BEGIN

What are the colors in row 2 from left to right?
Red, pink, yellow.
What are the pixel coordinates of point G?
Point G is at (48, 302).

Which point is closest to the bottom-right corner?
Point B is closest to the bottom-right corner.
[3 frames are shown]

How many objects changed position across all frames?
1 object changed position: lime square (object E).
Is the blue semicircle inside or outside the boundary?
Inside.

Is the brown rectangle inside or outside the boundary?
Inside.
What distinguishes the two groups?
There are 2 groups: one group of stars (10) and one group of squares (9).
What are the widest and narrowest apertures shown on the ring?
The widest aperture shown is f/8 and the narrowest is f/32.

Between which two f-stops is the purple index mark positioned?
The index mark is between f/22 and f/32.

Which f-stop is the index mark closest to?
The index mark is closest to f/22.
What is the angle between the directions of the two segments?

END

▶ **WHAT THIS TASK INVOLVES**: Start at the line containing "Between which two" and print each line exactly until the listing ends, keeping the final line too.

▶ **REPLY TO THE TASK**:
Between which two f-stops is the purple index mark positioned?
The index mark is between f/22 and f/32.

Which f-stop is the index mark closest to?
The index mark is closest to f/22.
What is the angle between the directions of the two segments?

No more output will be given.